# Dataset entries on geometric forms
******
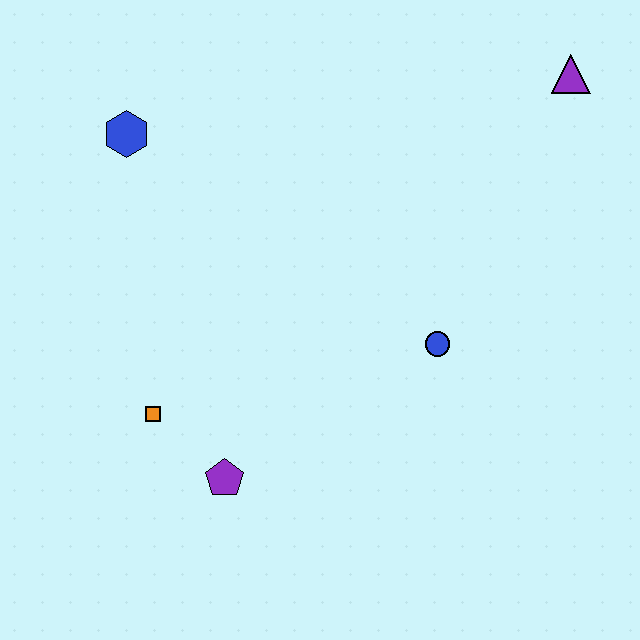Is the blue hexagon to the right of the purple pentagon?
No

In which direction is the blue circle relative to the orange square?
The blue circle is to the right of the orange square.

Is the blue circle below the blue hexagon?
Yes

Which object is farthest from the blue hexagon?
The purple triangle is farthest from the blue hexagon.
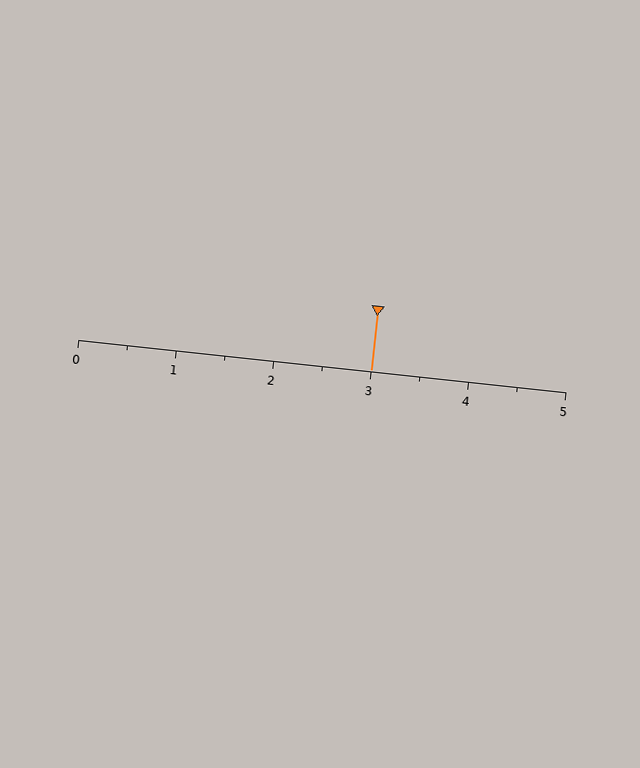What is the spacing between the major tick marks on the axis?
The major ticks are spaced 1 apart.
******
# WHAT YOU WILL DO
Take the line that contains "What is the" and every line after it up to the end of the records above, and restate them exactly, without the pictures.

# ANSWER FOR THIS EXERCISE
What is the spacing between the major tick marks on the axis?
The major ticks are spaced 1 apart.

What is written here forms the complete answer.